Rows from a dataset for box labeling
──────────
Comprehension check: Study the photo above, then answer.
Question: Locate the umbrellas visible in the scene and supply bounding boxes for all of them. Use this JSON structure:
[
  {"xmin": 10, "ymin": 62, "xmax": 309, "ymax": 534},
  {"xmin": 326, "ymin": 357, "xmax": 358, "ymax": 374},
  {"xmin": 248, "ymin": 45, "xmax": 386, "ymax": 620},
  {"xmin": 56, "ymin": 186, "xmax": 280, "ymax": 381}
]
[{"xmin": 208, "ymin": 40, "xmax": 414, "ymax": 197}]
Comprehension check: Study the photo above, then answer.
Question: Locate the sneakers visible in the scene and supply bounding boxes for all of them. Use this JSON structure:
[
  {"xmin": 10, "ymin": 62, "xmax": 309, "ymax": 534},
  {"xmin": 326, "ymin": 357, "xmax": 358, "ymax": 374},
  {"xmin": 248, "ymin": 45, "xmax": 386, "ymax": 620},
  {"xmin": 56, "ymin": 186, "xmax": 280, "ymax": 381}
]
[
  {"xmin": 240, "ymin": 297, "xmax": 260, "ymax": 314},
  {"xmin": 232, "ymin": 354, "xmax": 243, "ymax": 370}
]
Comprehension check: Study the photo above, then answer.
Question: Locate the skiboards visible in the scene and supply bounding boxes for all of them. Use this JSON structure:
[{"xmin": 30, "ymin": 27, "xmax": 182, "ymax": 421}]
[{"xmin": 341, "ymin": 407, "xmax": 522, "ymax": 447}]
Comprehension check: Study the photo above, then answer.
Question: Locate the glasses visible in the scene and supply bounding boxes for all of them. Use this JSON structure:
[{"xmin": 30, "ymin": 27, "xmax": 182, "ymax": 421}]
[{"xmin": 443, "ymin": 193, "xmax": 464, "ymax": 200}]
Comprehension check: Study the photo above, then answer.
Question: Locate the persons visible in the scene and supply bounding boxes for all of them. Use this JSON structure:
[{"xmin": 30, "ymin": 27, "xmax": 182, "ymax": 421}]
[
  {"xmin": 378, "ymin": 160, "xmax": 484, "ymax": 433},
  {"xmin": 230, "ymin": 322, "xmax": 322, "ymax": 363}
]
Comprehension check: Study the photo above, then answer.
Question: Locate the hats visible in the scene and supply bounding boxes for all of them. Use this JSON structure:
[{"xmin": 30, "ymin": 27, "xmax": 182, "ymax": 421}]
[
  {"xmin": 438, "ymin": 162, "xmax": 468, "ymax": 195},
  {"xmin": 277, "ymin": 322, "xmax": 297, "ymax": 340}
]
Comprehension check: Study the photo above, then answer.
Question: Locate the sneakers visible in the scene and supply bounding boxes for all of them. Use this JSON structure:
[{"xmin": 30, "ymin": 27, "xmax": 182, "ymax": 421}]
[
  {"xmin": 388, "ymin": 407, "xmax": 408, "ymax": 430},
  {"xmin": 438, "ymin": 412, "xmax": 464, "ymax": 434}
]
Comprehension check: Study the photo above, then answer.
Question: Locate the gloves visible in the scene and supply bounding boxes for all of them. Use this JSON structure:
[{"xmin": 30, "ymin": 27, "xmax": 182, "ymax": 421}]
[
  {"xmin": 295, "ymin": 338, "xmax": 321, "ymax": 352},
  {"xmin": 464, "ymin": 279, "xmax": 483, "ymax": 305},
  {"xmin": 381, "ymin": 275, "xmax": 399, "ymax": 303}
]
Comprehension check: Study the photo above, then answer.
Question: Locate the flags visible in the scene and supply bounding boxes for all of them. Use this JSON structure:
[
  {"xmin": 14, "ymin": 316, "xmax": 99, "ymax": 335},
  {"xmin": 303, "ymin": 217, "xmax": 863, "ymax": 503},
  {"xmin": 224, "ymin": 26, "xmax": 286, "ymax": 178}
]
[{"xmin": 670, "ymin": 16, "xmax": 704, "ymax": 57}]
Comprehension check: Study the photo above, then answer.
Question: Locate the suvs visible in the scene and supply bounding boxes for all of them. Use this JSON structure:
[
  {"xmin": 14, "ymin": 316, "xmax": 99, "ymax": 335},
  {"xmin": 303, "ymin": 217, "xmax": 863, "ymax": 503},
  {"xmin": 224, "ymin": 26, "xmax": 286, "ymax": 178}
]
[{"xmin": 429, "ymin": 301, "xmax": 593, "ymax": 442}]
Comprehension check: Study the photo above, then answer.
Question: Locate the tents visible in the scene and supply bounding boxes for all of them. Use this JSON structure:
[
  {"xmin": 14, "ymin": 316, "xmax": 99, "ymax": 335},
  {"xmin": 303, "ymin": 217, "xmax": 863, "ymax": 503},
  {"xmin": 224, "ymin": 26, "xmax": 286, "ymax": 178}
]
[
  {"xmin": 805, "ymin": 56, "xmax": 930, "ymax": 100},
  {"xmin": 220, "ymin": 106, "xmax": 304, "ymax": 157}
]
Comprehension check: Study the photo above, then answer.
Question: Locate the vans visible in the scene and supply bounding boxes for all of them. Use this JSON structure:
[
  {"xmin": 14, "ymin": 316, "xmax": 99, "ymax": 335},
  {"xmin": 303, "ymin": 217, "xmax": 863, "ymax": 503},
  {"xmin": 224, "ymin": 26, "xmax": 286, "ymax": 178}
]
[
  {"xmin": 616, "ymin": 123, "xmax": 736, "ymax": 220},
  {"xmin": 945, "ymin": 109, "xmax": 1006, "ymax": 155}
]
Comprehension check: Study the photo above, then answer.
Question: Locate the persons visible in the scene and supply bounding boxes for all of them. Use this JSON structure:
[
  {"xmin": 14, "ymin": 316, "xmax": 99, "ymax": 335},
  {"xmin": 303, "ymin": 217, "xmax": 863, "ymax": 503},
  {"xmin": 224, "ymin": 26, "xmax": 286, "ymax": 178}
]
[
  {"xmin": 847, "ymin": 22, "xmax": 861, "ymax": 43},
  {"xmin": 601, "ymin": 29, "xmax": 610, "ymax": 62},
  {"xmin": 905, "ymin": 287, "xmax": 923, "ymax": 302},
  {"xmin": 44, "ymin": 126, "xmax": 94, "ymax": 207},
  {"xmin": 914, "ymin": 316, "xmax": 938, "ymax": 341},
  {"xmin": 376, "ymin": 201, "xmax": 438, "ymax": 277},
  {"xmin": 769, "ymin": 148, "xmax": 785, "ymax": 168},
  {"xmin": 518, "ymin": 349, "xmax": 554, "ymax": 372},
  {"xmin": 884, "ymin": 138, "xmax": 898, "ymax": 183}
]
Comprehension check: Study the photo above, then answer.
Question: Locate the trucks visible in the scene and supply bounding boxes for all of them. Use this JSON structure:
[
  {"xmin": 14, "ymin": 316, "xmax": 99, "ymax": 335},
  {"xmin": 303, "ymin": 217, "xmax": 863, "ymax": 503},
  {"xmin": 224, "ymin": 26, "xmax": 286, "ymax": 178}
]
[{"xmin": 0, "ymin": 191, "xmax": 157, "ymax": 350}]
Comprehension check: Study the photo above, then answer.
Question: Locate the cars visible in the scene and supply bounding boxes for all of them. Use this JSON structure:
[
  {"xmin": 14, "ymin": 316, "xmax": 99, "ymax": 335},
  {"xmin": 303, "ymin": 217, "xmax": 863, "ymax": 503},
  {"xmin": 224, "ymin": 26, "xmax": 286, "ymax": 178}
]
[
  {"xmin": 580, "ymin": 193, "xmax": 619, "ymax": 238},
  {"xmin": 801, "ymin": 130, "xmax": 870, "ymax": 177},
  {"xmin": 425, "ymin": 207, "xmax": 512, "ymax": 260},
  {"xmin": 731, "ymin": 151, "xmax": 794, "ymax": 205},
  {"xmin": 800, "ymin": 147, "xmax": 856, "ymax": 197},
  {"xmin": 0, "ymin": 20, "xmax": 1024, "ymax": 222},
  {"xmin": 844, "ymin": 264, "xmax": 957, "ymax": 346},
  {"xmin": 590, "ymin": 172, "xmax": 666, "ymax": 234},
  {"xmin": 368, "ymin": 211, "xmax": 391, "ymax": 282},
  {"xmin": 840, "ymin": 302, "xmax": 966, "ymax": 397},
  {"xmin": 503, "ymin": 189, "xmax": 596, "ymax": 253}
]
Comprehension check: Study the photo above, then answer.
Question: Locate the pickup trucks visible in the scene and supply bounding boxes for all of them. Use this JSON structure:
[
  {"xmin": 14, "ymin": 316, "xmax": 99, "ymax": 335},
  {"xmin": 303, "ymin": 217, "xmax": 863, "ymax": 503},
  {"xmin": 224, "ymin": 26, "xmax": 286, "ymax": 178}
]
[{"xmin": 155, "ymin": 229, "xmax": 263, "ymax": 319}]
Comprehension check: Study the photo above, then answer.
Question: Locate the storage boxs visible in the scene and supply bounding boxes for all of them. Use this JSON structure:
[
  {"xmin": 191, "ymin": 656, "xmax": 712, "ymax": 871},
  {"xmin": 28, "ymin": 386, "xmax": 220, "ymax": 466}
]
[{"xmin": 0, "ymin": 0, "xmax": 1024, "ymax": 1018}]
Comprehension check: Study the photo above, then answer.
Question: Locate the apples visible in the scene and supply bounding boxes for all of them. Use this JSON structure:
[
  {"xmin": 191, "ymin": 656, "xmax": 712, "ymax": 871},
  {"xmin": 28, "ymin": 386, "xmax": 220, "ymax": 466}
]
──────────
* **Task goal**
Can you find every line in the entries above that contains the string "trucks" and copy each of those lines? Case matters.

* **Reply**
Question: Locate the trucks visible in the scene and supply bounding boxes for all of them. Use this JSON structure:
Question: Locate the pickup trucks visible in the scene and supply bounding boxes for all of them. Use this JSON structure:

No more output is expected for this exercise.